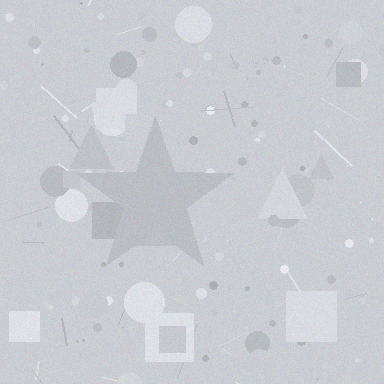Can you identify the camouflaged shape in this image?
The camouflaged shape is a star.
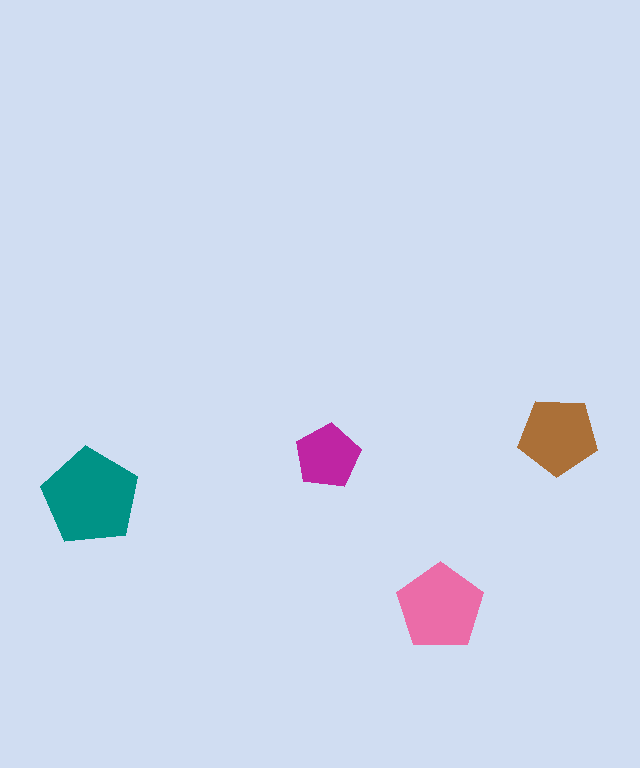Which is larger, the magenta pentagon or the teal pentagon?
The teal one.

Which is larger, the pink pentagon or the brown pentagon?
The pink one.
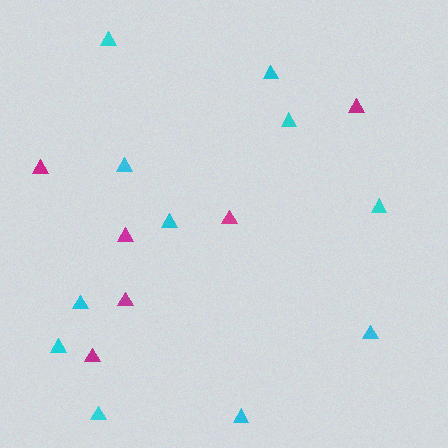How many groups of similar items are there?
There are 2 groups: one group of cyan triangles (11) and one group of magenta triangles (6).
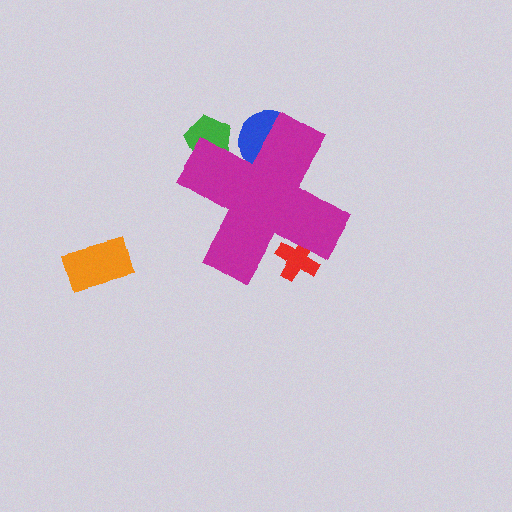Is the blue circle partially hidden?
Yes, the blue circle is partially hidden behind the magenta cross.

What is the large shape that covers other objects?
A magenta cross.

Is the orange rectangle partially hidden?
No, the orange rectangle is fully visible.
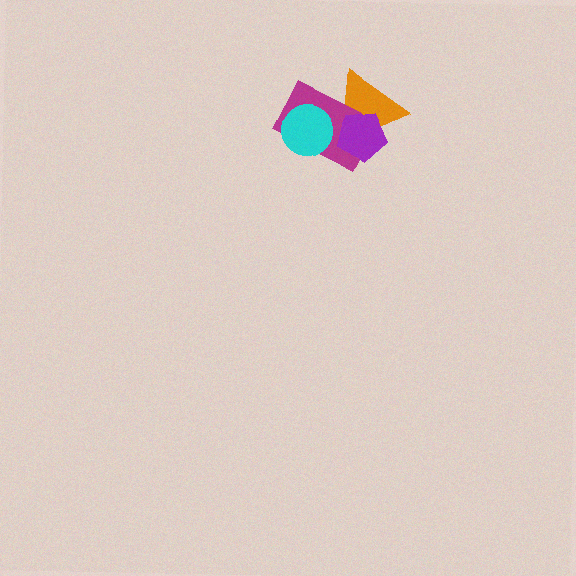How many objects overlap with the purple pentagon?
2 objects overlap with the purple pentagon.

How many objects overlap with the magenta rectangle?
3 objects overlap with the magenta rectangle.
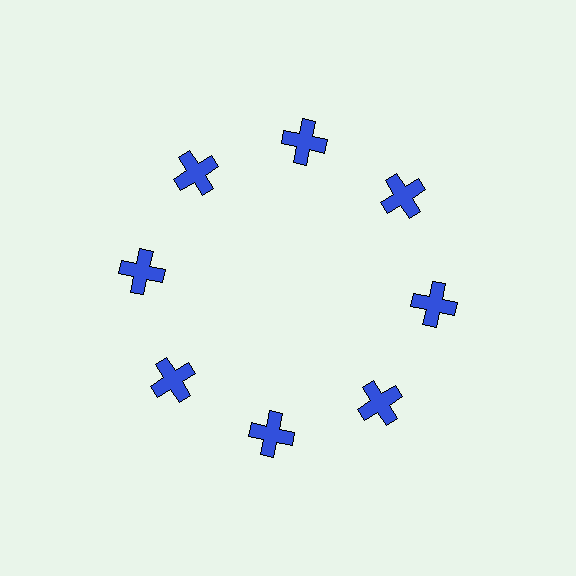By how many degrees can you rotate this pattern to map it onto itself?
The pattern maps onto itself every 45 degrees of rotation.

(Problem details)
Repeat the data above exactly, but not the pictures.

(Response to this task)
Can you identify the camouflaged shape in this image?
The camouflaged shape is a star.
Which is larger, the magenta pentagon or the teal pentagon?
The teal one.

Which is larger, the pink pentagon or the brown pentagon?
The pink one.
How many groups of similar items are there?
There are 2 groups: one group of cyan triangles (11) and one group of magenta triangles (6).
Is the blue circle partially hidden?
Yes, the blue circle is partially hidden behind the magenta cross.

What is the large shape that covers other objects?
A magenta cross.

Is the orange rectangle partially hidden?
No, the orange rectangle is fully visible.
How many objects overlap with the purple pentagon?
2 objects overlap with the purple pentagon.

How many objects overlap with the magenta rectangle?
3 objects overlap with the magenta rectangle.
By how many degrees can you rotate this pattern to map it onto itself?
The pattern maps onto itself every 45 degrees of rotation.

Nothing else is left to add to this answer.